Do this
Output the full material exactly as it appears here.

»»

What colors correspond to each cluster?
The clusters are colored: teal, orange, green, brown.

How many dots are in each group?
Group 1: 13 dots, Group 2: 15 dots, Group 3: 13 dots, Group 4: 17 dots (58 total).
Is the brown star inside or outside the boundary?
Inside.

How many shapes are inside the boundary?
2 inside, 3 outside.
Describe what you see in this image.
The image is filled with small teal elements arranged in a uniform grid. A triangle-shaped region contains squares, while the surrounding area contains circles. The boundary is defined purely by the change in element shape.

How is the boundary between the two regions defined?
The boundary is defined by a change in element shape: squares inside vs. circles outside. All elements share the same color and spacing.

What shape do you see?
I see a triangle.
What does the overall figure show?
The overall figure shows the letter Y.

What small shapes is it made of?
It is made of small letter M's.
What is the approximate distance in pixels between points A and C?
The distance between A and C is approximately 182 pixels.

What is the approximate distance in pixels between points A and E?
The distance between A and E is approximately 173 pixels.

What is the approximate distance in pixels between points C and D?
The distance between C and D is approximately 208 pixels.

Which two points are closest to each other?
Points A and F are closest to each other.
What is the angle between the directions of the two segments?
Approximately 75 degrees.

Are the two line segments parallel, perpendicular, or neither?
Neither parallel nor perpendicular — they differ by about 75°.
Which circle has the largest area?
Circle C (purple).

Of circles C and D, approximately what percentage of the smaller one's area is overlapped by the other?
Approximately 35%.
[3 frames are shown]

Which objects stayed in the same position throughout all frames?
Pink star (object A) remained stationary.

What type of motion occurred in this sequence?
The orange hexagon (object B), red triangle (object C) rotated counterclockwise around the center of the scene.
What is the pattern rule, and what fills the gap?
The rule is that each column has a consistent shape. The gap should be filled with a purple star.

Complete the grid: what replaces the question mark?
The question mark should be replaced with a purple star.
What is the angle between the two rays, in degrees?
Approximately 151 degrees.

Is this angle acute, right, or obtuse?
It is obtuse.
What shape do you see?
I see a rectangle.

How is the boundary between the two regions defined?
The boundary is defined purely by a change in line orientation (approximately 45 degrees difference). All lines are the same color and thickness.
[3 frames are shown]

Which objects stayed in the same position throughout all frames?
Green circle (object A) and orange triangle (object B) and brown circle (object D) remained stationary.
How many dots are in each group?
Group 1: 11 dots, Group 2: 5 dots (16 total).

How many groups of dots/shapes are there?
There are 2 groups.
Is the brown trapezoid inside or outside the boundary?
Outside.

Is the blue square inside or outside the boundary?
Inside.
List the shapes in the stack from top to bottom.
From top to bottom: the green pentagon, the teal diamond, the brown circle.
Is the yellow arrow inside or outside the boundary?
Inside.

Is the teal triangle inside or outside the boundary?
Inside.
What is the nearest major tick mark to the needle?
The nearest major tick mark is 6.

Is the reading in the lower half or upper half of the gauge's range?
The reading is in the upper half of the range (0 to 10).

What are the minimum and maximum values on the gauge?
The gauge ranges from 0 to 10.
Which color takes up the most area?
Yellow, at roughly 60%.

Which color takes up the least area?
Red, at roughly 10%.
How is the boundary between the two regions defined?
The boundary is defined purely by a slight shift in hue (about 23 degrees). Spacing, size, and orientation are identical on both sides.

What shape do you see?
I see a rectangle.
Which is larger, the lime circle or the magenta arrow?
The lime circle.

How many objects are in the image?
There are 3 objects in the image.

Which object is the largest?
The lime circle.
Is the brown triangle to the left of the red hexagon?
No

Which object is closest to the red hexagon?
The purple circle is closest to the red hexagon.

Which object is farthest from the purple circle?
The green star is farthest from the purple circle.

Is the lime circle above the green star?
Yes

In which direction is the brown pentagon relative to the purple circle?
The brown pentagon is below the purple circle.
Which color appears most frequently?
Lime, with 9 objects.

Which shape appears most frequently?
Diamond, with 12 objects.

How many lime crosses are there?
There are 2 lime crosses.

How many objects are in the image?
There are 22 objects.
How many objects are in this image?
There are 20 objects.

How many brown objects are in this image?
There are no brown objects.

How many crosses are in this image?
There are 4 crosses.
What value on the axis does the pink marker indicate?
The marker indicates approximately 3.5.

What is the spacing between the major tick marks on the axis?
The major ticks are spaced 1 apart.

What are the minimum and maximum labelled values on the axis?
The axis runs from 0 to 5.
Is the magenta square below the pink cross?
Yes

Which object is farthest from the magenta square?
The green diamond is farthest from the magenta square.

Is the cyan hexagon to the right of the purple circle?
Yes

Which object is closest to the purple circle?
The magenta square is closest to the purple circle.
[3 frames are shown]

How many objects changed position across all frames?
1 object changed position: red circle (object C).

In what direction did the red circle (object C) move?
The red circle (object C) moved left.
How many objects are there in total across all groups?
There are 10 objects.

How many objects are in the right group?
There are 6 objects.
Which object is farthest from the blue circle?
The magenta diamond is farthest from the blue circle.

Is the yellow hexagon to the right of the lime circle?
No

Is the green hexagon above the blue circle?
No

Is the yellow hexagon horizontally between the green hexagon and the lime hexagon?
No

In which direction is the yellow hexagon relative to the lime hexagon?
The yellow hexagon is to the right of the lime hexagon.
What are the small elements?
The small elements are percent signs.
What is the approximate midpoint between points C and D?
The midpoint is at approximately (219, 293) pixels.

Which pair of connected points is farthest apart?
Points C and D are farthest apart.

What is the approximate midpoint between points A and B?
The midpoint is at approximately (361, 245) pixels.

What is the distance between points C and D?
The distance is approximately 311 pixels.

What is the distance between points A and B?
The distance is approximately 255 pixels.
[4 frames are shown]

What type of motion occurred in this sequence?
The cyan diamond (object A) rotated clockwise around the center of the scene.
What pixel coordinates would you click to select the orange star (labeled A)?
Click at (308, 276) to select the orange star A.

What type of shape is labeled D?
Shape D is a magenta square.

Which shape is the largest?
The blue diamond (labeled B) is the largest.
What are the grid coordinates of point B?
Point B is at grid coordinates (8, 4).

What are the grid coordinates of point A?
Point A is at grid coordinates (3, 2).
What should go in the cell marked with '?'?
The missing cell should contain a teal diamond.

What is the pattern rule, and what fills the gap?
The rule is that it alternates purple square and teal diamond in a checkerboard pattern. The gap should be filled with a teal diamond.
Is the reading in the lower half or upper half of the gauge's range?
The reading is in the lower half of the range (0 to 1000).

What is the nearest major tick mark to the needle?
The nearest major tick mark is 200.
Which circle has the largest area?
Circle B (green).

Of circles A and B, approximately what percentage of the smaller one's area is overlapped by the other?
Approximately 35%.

««

Result below
What colors correspond to each cluster?
The clusters are colored: teal, orange, green, brown.

How many dots are in each group?
Group 1: 13 dots, Group 2: 15 dots, Group 3: 13 dots, Group 4: 17 dots (58 total).
Is the brown star inside or outside the boundary?
Inside.

How many shapes are inside the boundary?
2 inside, 3 outside.
Describe what you see in this image.
The image is filled with small teal elements arranged in a uniform grid. A triangle-shaped region contains squares, while the surrounding area contains circles. The boundary is defined purely by the change in element shape.

How is the boundary between the two regions defined?
The boundary is defined by a change in element shape: squares inside vs. circles outside. All elements share the same color and spacing.

What shape do you see?
I see a triangle.
What does the overall figure show?
The overall figure shows the letter Y.

What small shapes is it made of?
It is made of small letter M's.
What is the approximate distance in pixels between points A and C?
The distance between A and C is approximately 182 pixels.

What is the approximate distance in pixels between points A and E?
The distance between A and E is approximately 173 pixels.

What is the approximate distance in pixels between points C and D?
The distance between C and D is approximately 208 pixels.

Which two points are closest to each other?
Points A and F are closest to each other.
What is the angle between the directions of the two segments?
Approximately 75 degrees.

Are the two line segments parallel, perpendicular, or neither?
Neither parallel nor perpendicular — they differ by about 75°.
Which circle has the largest area?
Circle C (purple).

Of circles C and D, approximately what percentage of the smaller one's area is overlapped by the other?
Approximately 35%.
[3 frames are shown]

Which objects stayed in the same position throughout all frames?
Pink star (object A) remained stationary.

What type of motion occurred in this sequence?
The orange hexagon (object B), red triangle (object C) rotated counterclockwise around the center of the scene.
What is the pattern rule, and what fills the gap?
The rule is that each column has a consistent shape. The gap should be filled with a purple star.

Complete the grid: what replaces the question mark?
The question mark should be replaced with a purple star.
What is the angle between the two rays, in degrees?
Approximately 151 degrees.

Is this angle acute, right, or obtuse?
It is obtuse.
What shape do you see?
I see a rectangle.

How is the boundary between the two regions defined?
The boundary is defined purely by a change in line orientation (approximately 45 degrees difference). All lines are the same color and thickness.
[3 frames are shown]

Which objects stayed in the same position throughout all frames?
Green circle (object A) and orange triangle (object B) and brown circle (object D) remained stationary.
How many dots are in each group?
Group 1: 11 dots, Group 2: 5 dots (16 total).

How many groups of dots/shapes are there?
There are 2 groups.
Is the brown trapezoid inside or outside the boundary?
Outside.

Is the blue square inside or outside the boundary?
Inside.
List the shapes in the stack from top to bottom.
From top to bottom: the green pentagon, the teal diamond, the brown circle.
Is the yellow arrow inside or outside the boundary?
Inside.

Is the teal triangle inside or outside the boundary?
Inside.
What is the nearest major tick mark to the needle?
The nearest major tick mark is 6.

Is the reading in the lower half or upper half of the gauge's range?
The reading is in the upper half of the range (0 to 10).

What are the minimum and maximum values on the gauge?
The gauge ranges from 0 to 10.
Which color takes up the most area?
Yellow, at roughly 60%.

Which color takes up the least area?
Red, at roughly 10%.
How is the boundary between the two regions defined?
The boundary is defined purely by a slight shift in hue (about 23 degrees). Spacing, size, and orientation are identical on both sides.

What shape do you see?
I see a rectangle.
Which is larger, the lime circle or the magenta arrow?
The lime circle.

How many objects are in the image?
There are 3 objects in the image.

Which object is the largest?
The lime circle.
Is the brown triangle to the left of the red hexagon?
No

Which object is closest to the red hexagon?
The purple circle is closest to the red hexagon.

Which object is farthest from the purple circle?
The green star is farthest from the purple circle.

Is the lime circle above the green star?
Yes

In which direction is the brown pentagon relative to the purple circle?
The brown pentagon is below the purple circle.
Which color appears most frequently?
Lime, with 9 objects.

Which shape appears most frequently?
Diamond, with 12 objects.

How many lime crosses are there?
There are 2 lime crosses.

How many objects are in the image?
There are 22 objects.
How many objects are in this image?
There are 20 objects.

How many brown objects are in this image?
There are no brown objects.

How many crosses are in this image?
There are 4 crosses.
What value on the axis does the pink marker indicate?
The marker indicates approximately 3.5.

What is the spacing between the major tick marks on the axis?
The major ticks are spaced 1 apart.

What are the minimum and maximum labelled values on the axis?
The axis runs from 0 to 5.
Is the magenta square below the pink cross?
Yes

Which object is farthest from the magenta square?
The green diamond is farthest from the magenta square.

Is the cyan hexagon to the right of the purple circle?
Yes

Which object is closest to the purple circle?
The magenta square is closest to the purple circle.
[3 frames are shown]

How many objects changed position across all frames?
1 object changed position: red circle (object C).

In what direction did the red circle (object C) move?
The red circle (object C) moved left.
How many objects are there in total across all groups?
There are 10 objects.

How many objects are in the right group?
There are 6 objects.
Which object is farthest from the blue circle?
The magenta diamond is farthest from the blue circle.

Is the yellow hexagon to the right of the lime circle?
No

Is the green hexagon above the blue circle?
No

Is the yellow hexagon horizontally between the green hexagon and the lime hexagon?
No

In which direction is the yellow hexagon relative to the lime hexagon?
The yellow hexagon is to the right of the lime hexagon.
What are the small elements?
The small elements are percent signs.
What is the approximate midpoint between points C and D?
The midpoint is at approximately (219, 293) pixels.

Which pair of connected points is farthest apart?
Points C and D are farthest apart.

What is the approximate midpoint between points A and B?
The midpoint is at approximately (361, 245) pixels.

What is the distance between points C and D?
The distance is approximately 311 pixels.

What is the distance between points A and B?
The distance is approximately 255 pixels.
[4 frames are shown]

What type of motion occurred in this sequence?
The cyan diamond (object A) rotated clockwise around the center of the scene.
What pixel coordinates would you click to select the orange star (labeled A)?
Click at (308, 276) to select the orange star A.

What type of shape is labeled D?
Shape D is a magenta square.

Which shape is the largest?
The blue diamond (labeled B) is the largest.
What are the grid coordinates of point B?
Point B is at grid coordinates (8, 4).

What are the grid coordinates of point A?
Point A is at grid coordinates (3, 2).
What should go in the cell marked with '?'?
The missing cell should contain a teal diamond.

What is the pattern rule, and what fills the gap?
The rule is that it alternates purple square and teal diamond in a checkerboard pattern. The gap should be filled with a teal diamond.
Is the reading in the lower half or upper half of the gauge's range?
The reading is in the lower half of the range (0 to 1000).

What is the nearest major tick mark to the needle?
The nearest major tick mark is 200.
Which circle has the largest area?
Circle B (green).

Of circles A and B, approximately what percentage of the smaller one's area is overlapped by the other?
Approximately 35%.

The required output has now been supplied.